▸ **Problem to work on**
Without the pictures, please reproduce only the lines from the one with "By approximately how" through the one with "[Two images are shown]", both included.

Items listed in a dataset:
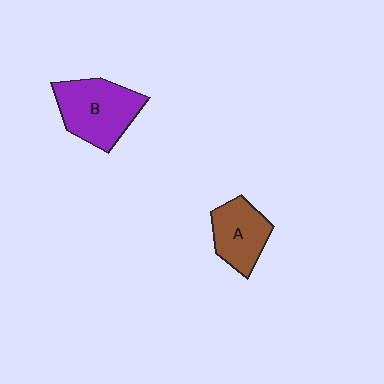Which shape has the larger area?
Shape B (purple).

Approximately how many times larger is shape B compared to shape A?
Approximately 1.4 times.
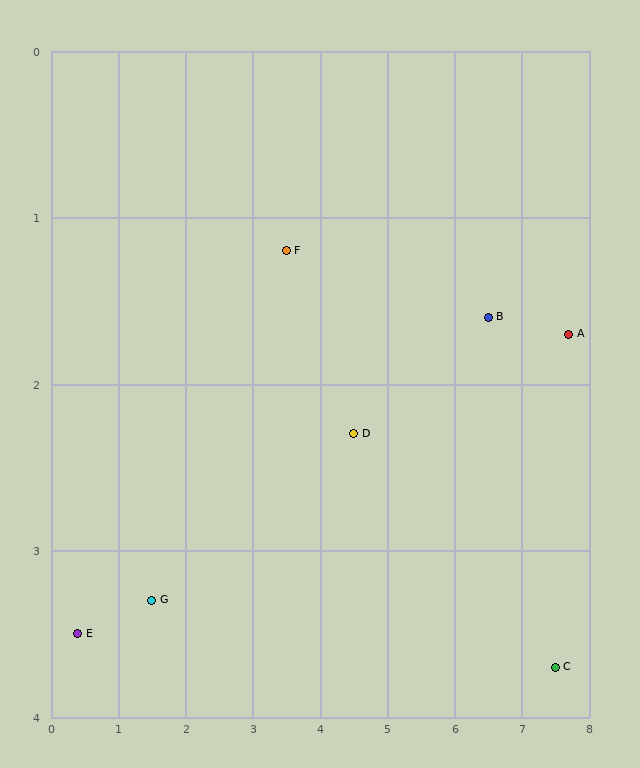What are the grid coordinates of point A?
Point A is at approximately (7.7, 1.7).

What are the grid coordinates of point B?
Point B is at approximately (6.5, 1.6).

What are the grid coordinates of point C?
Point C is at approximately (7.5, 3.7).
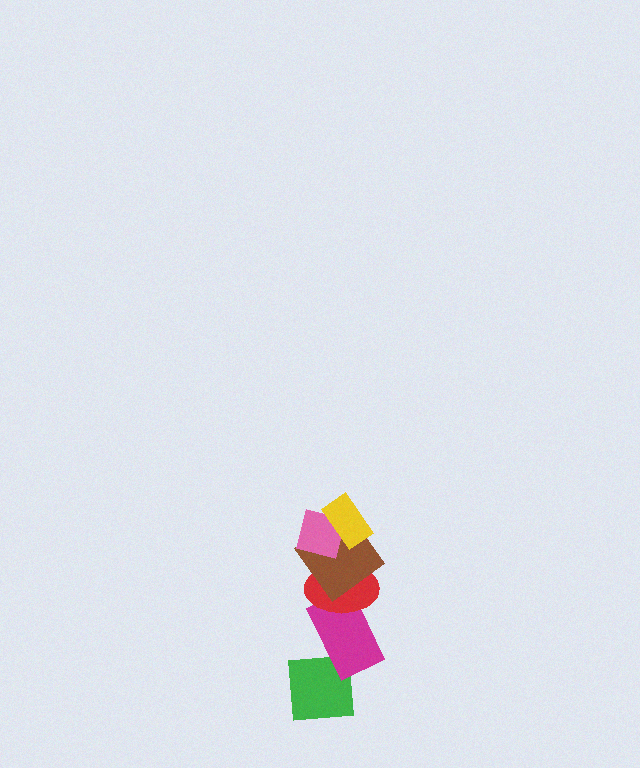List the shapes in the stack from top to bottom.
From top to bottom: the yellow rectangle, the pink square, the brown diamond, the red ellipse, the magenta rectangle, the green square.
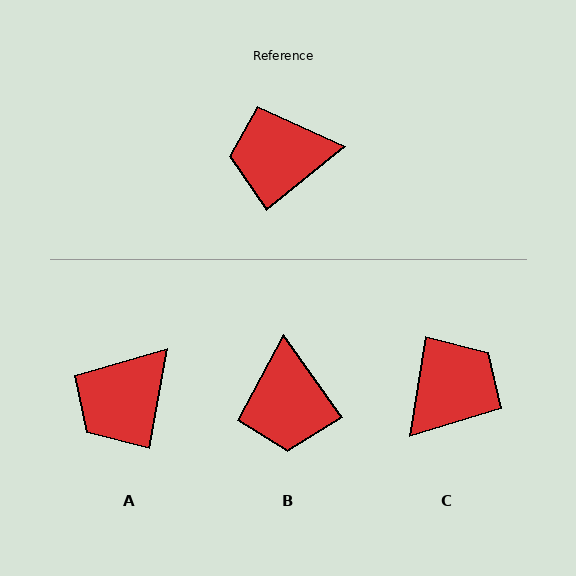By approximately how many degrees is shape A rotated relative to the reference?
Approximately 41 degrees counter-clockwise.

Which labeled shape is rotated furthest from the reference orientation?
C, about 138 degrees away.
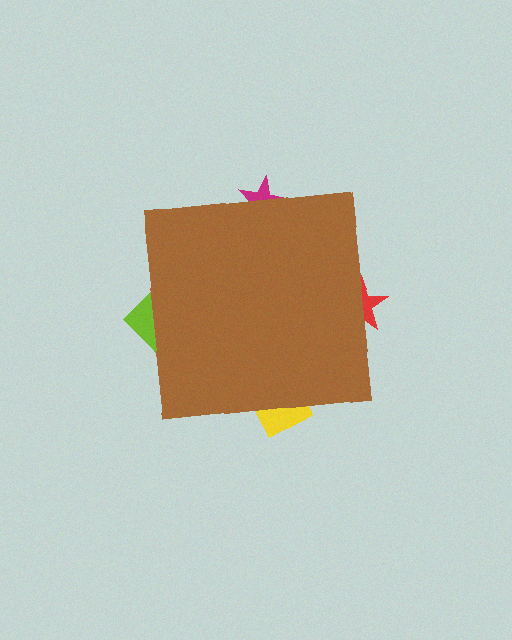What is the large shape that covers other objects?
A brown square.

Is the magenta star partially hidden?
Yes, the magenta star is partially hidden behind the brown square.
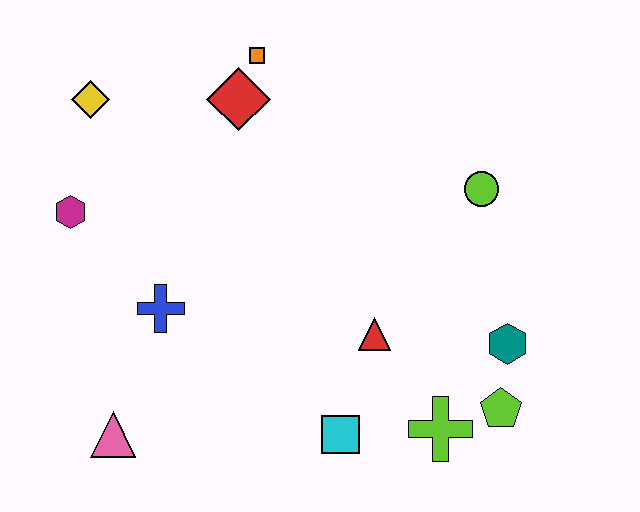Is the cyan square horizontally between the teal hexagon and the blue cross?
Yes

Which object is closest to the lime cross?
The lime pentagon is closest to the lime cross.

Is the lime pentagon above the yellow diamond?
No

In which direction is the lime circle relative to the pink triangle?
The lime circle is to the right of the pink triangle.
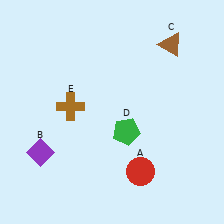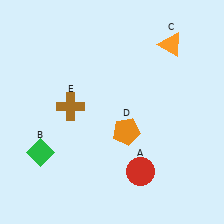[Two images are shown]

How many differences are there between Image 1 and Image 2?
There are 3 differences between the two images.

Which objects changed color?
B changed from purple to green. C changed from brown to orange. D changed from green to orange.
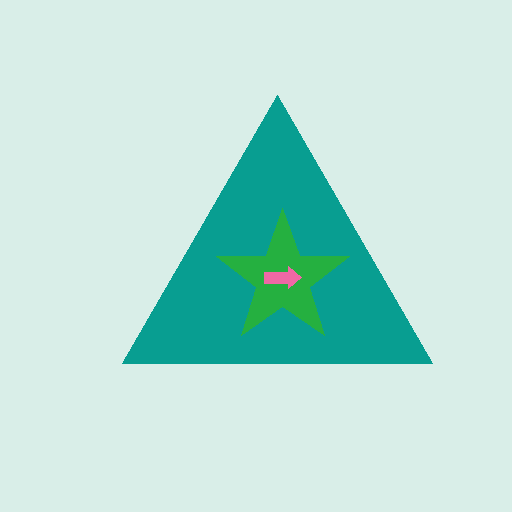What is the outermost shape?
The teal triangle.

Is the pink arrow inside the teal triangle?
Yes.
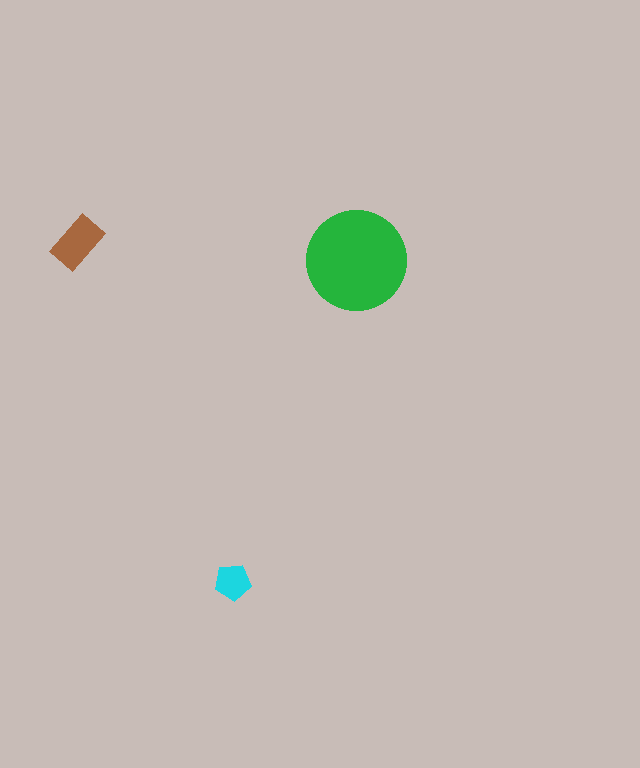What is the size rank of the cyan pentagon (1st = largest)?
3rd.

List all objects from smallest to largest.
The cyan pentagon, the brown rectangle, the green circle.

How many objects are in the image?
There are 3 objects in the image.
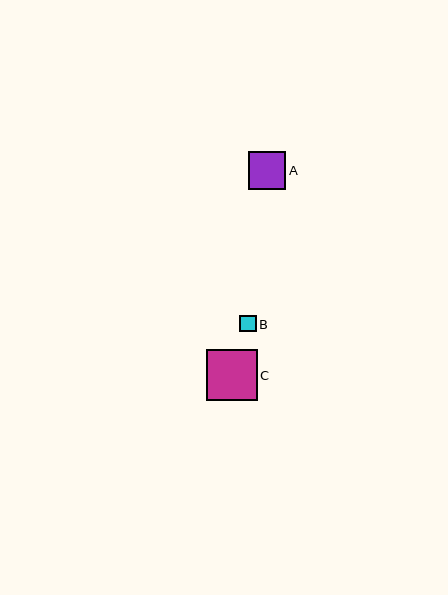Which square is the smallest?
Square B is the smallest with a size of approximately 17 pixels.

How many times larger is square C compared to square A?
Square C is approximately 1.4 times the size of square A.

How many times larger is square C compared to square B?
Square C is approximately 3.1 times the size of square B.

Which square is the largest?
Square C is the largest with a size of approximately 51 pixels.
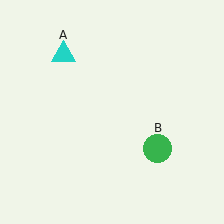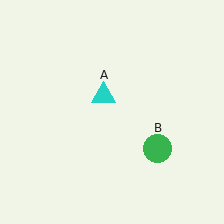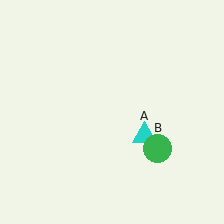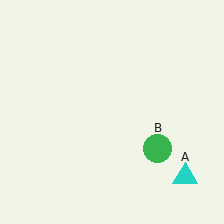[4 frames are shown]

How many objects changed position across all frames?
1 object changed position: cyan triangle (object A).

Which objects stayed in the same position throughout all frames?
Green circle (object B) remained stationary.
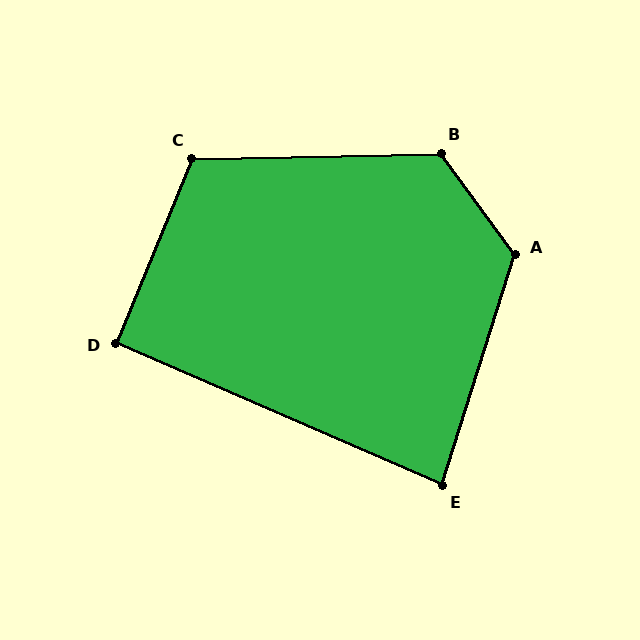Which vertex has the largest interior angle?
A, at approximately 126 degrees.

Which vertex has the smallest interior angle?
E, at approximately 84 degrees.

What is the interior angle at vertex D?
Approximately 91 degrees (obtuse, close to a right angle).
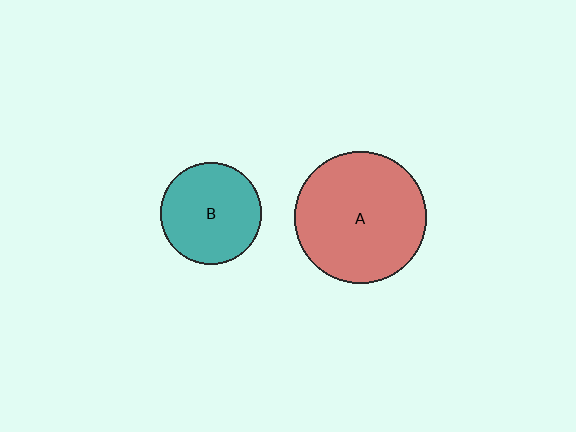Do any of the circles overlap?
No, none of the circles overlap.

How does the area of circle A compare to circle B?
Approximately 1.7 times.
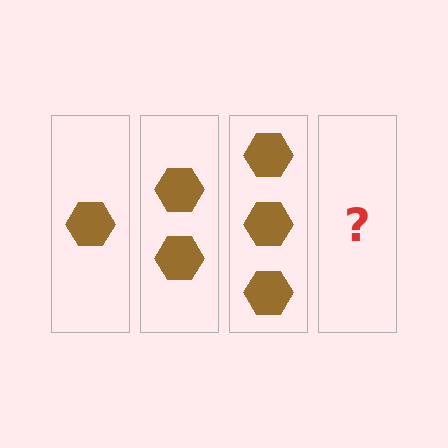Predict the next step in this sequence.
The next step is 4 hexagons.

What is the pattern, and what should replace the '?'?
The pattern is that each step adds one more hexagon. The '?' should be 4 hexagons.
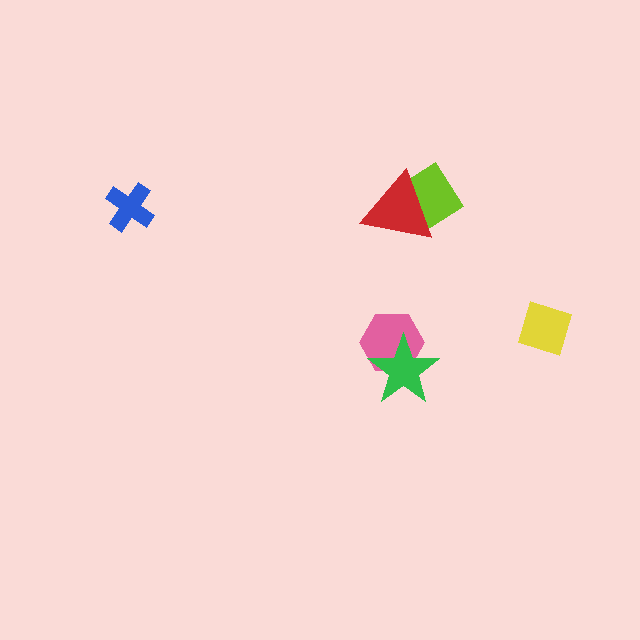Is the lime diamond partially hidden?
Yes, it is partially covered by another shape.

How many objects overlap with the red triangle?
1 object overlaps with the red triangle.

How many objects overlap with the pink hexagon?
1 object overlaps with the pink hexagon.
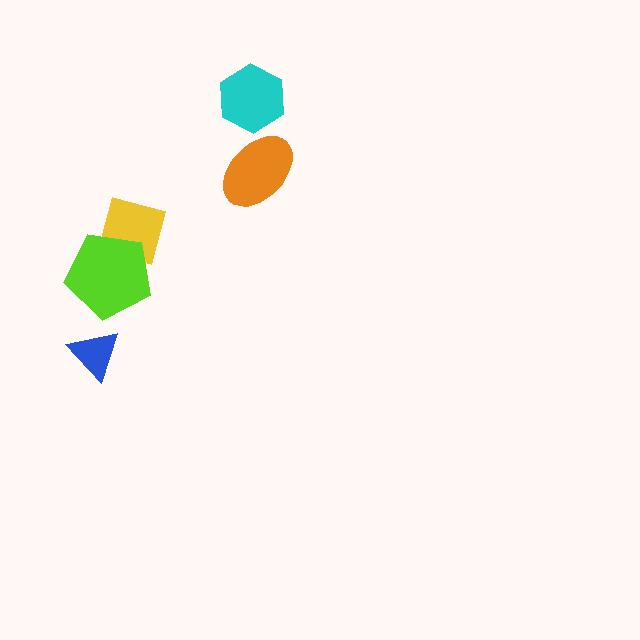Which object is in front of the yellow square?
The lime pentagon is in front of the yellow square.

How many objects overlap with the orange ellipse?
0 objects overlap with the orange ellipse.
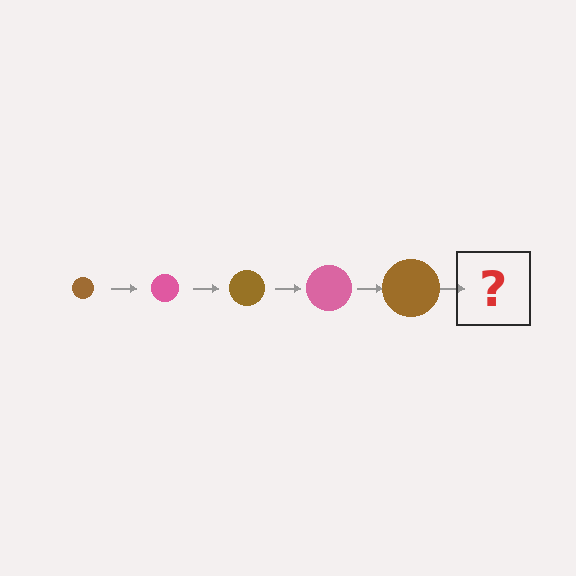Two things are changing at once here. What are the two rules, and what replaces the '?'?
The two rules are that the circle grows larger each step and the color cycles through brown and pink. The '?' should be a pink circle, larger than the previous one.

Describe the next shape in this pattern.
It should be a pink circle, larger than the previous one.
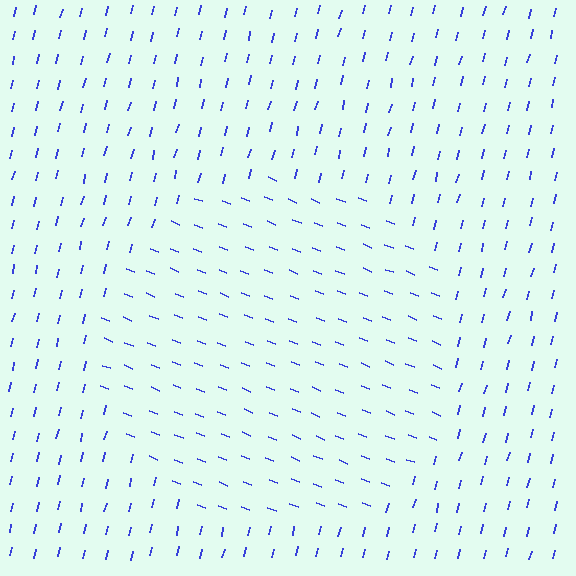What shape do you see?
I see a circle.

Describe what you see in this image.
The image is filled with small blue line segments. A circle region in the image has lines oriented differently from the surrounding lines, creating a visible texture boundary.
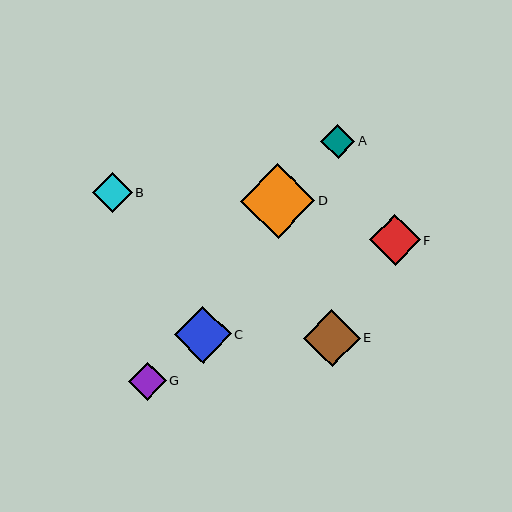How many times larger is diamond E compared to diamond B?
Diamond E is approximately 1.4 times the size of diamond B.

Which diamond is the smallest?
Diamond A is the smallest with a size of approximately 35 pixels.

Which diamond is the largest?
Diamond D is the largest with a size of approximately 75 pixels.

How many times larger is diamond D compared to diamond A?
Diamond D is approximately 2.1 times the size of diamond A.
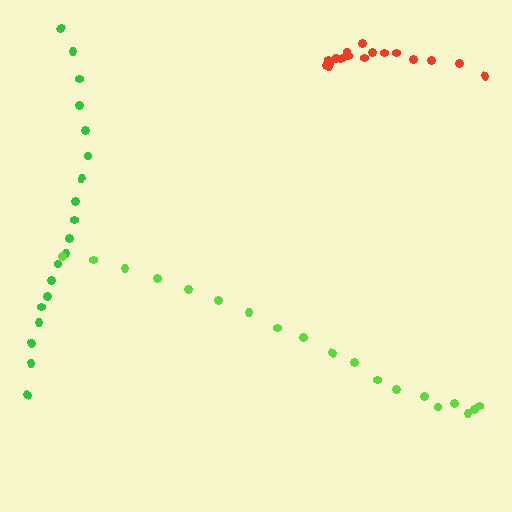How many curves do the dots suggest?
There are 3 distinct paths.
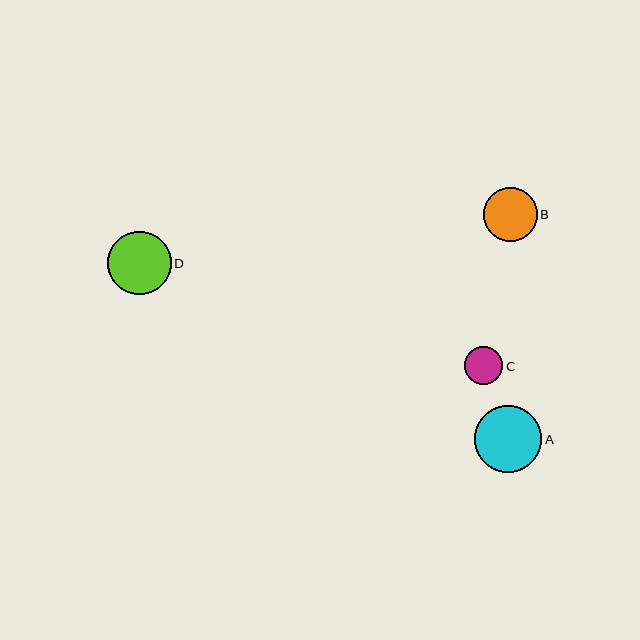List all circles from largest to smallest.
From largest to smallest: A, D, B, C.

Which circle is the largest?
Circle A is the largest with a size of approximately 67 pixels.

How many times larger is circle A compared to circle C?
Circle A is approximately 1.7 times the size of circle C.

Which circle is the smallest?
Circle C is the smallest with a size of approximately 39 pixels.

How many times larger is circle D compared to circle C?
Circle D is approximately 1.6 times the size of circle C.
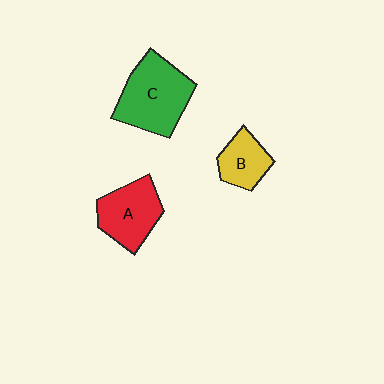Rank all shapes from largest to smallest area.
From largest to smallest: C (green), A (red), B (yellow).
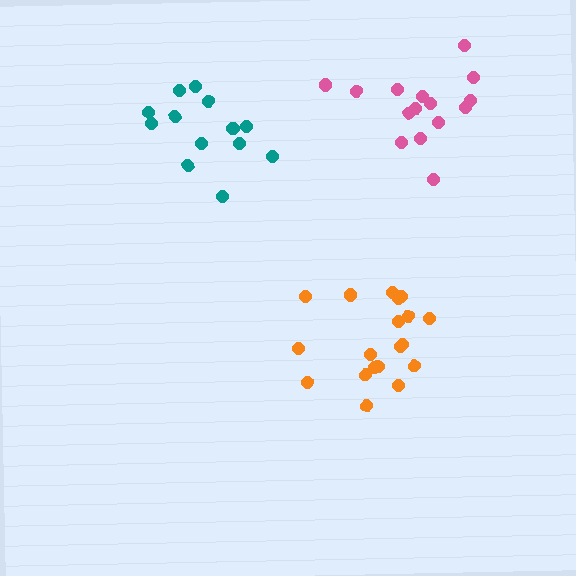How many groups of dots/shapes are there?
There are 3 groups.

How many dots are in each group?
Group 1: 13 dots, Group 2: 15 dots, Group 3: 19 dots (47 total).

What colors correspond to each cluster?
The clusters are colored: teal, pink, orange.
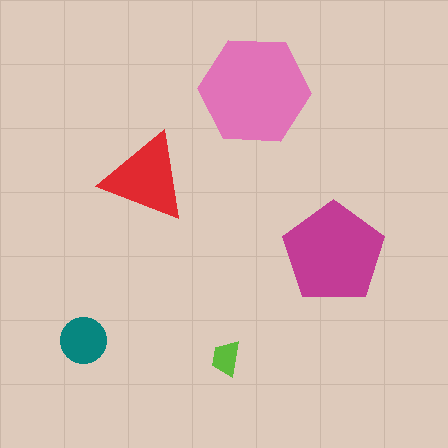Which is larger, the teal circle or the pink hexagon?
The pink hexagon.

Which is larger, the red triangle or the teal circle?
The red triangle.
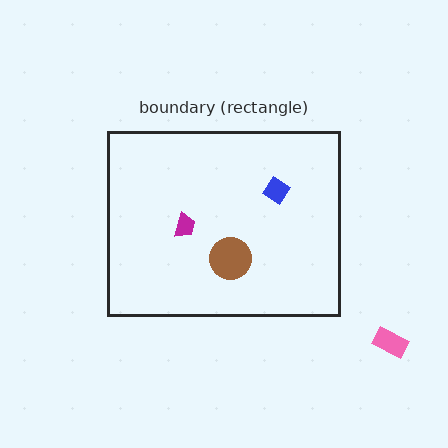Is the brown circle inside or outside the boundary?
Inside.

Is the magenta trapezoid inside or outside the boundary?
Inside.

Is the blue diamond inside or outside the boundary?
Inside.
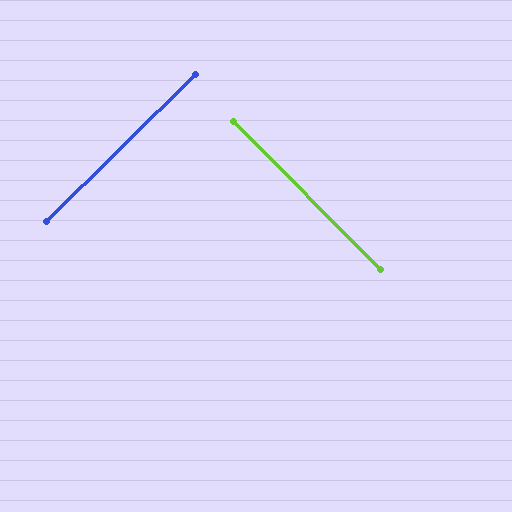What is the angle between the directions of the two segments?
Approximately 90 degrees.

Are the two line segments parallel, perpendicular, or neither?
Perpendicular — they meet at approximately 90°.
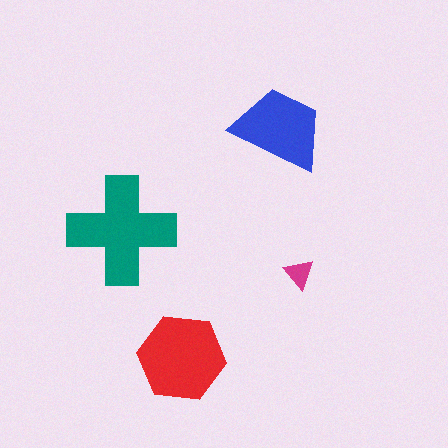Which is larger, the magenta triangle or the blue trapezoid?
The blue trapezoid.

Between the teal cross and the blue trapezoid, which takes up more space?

▸ **Complete output**
By approximately how many degrees is shape A rotated relative to the reference?
Approximately 41 degrees counter-clockwise.

Which labeled shape is rotated furthest from the reference orientation?
C, about 138 degrees away.
What is the large shape that covers other objects?
A brown square.

Is the magenta star partially hidden?
Yes, the magenta star is partially hidden behind the brown square.
Is the cyan square horizontally between the teal hexagon and the blue cross?
Yes

Which object is closest to the lime cross?
The lime pentagon is closest to the lime cross.

Is the lime pentagon above the yellow diamond?
No

In which direction is the lime circle relative to the pink triangle?
The lime circle is to the right of the pink triangle.
[Two images are shown]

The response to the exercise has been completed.